**Listado**
-*-*-

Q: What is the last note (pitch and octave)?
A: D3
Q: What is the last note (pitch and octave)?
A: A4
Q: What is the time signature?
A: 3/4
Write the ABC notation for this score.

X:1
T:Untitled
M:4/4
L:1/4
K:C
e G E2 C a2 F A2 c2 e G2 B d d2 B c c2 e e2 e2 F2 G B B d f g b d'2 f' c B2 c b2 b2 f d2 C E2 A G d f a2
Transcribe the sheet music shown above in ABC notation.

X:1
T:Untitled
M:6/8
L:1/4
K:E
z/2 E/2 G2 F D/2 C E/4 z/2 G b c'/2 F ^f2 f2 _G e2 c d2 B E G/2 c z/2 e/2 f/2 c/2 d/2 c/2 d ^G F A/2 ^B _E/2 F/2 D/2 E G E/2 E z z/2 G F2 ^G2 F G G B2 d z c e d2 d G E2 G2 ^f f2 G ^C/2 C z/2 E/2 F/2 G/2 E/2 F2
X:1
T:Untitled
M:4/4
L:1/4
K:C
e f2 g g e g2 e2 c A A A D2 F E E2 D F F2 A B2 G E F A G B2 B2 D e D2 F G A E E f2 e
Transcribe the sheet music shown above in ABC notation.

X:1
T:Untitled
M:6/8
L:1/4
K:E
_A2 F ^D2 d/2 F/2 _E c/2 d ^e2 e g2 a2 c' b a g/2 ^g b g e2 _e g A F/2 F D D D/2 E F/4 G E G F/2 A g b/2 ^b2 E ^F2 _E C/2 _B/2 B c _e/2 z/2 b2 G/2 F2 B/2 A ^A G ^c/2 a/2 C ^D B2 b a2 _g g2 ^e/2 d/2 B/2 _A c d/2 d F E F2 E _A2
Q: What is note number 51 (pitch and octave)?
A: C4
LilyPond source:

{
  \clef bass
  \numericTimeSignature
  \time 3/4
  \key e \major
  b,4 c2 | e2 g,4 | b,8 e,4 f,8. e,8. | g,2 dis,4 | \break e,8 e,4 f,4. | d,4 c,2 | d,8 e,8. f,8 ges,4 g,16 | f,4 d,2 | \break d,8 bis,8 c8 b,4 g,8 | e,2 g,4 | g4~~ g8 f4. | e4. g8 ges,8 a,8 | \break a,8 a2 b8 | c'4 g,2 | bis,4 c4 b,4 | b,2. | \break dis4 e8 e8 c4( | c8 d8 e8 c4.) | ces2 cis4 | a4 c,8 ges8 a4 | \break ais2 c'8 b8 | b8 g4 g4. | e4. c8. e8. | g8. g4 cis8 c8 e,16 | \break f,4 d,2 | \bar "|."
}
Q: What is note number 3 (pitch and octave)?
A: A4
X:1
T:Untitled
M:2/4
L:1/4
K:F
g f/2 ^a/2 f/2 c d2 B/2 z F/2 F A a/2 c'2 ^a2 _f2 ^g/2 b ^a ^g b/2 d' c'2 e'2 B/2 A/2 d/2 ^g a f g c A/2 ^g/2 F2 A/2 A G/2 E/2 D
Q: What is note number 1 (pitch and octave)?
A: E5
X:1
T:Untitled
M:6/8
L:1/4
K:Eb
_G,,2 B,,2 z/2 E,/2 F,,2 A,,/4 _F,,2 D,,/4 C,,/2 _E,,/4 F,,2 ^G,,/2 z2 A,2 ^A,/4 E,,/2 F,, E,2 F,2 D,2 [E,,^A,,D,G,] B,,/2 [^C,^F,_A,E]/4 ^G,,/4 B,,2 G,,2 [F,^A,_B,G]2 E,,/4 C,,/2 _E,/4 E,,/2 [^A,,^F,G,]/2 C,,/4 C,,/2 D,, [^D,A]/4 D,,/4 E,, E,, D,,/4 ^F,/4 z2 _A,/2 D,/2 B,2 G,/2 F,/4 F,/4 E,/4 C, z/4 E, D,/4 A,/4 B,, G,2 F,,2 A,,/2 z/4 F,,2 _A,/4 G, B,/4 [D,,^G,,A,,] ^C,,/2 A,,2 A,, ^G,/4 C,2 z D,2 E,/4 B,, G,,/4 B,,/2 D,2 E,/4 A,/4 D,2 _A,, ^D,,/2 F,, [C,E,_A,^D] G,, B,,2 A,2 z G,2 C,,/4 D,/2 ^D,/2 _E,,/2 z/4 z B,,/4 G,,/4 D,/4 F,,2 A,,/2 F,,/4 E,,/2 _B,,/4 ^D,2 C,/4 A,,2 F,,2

-*-*-

**Trabajo requerido**
Pasa todo el material de arriba a una lista JSON de cadenas, con una cadena por cada línea y sin las líneas en blanco.

**Resultado del ejercicio**
[
  "Q: What is the last note (pitch and octave)?",
  "A: D3",
  "Q: What is the last note (pitch and octave)?",
  "A: A4",
  "Q: What is the time signature?",
  "A: 3/4",
  "Write the ABC notation for this score.",
  "X:1",
  "T:Untitled",
  "M:4/4",
  "L:1/4",
  "K:C",
  "e G E2 C a2 F A2 c2 e G2 B d d2 B c c2 e e2 e2 F2 G B B d f g b d'2 f' c B2 c b2 b2 f d2 C E2 A G d f a2",
  "Transcribe the sheet music shown above in ABC notation.",
  "X:1",
  "T:Untitled",
  "M:6/8",
  "L:1/4",
  "K:E",
  "z/2 E/2 G2 F D/2 C E/4 z/2 G b c'/2 F ^f2 f2 _G e2 c d2 B E G/2 c z/2 e/2 f/2 c/2 d/2 c/2 d ^G F A/2 ^B _E/2 F/2 D/2 E G E/2 E z z/2 G F2 ^G2 F G G B2 d z c e d2 d G E2 G2 ^f f2 G ^C/2 C z/2 E/2 F/2 G/2 E/2 F2",
  "X:1",
  "T:Untitled",
  "M:4/4",
  "L:1/4",
  "K:C",
  "e f2 g g e g2 e2 c A A A D2 F E E2 D F F2 A B2 G E F A G B2 B2 D e D2 F G A E E f2 e",
  "Transcribe the sheet music shown above in ABC notation.",
  "X:1",
  "T:Untitled",
  "M:6/8",
  "L:1/4",
  "K:E",
  "_A2 F ^D2 d/2 F/2 _E c/2 d ^e2 e g2 a2 c' b a g/2 ^g b g e2 _e g A F/2 F D D D/2 E F/4 G E G F/2 A g b/2 ^b2 E ^F2 _E C/2 _B/2 B c _e/2 z/2 b2 G/2 F2 B/2 A ^A G ^c/2 a/2 C ^D B2 b a2 _g g2 ^e/2 d/2 B/2 _A c d/2 d F E F2 E _A2",
  "Q: What is note number 51 (pitch and octave)?",
  "A: C4",
  "LilyPond source:",
  "{",
  "  \\clef bass",
  "  \\numericTimeSignature",
  "  \\time 3/4",
  "  \\key e \\major",
  "  b,4 c2 | e2 g,4 | b,8 e,4 f,8. e,8. | g,2 dis,4 | \\break e,8 e,4 f,4. | d,4 c,2 | d,8 e,8. f,8 ges,4 g,16 | f,4 d,2 | \\break d,8 bis,8 c8 b,4 g,8 | e,2 g,4 | g4~~ g8 f4. | e4. g8 ges,8 a,8 | \\break a,8 a2 b8 | c'4 g,2 | bis,4 c4 b,4 | b,2. | \\break dis4 e8 e8 c4( | c8 d8 e8 c4.) | ces2 cis4 | a4 c,8 ges8 a4 | \\break ais2 c'8 b8 | b8 g4 g4. | e4. c8. e8. | g8. g4 cis8 c8 e,16 | \\break f,4 d,2 | \\bar \"|.\"",
  "}",
  "Q: What is note number 3 (pitch and octave)?",
  "A: A4",
  "X:1",
  "T:Untitled",
  "M:2/4",
  "L:1/4",
  "K:F",
  "g f/2 ^a/2 f/2 c d2 B/2 z F/2 F A a/2 c'2 ^a2 _f2 ^g/2 b ^a ^g b/2 d' c'2 e'2 B/2 A/2 d/2 ^g a f g c A/2 ^g/2 F2 A/2 A G/2 E/2 D",
  "Q: What is note number 1 (pitch and octave)?",
  "A: E5",
  "X:1",
  "T:Untitled",
  "M:6/8",
  "L:1/4",
  "K:Eb",
  "_G,,2 B,,2 z/2 E,/2 F,,2 A,,/4 _F,,2 D,,/4 C,,/2 _E,,/4 F,,2 ^G,,/2 z2 A,2 ^A,/4 E,,/2 F,, E,2 F,2 D,2 [E,,^A,,D,G,] B,,/2 [^C,^F,_A,E]/4 ^G,,/4 B,,2 G,,2 [F,^A,_B,G]2 E,,/4 C,,/2 _E,/4 E,,/2 [^A,,^F,G,]/2 C,,/4 C,,/2 D,, [^D,A]/4 D,,/4 E,, E,, D,,/4 ^F,/4 z2 _A,/2 D,/2 B,2 G,/2 F,/4 F,/4 E,/4 C, z/4 E, D,/4 A,/4 B,, G,2 F,,2 A,,/2 z/4 F,,2 _A,/4 G, B,/4 [D,,^G,,A,,] ^C,,/2 A,,2 A,, ^G,/4 C,2 z D,2 E,/4 B,, G,,/4 B,,/2 D,2 E,/4 A,/4 D,2 _A,, ^D,,/2 F,, [C,E,_A,^D] G,, B,,2 A,2 z G,2 C,,/4 D,/2 ^D,/2 _E,,/2 z/4 z B,,/4 G,,/4 D,/4 F,,2 A,,/2 F,,/4 E,,/2 _B,,/4 ^D,2 C,/4 A,,2 F,,2"
]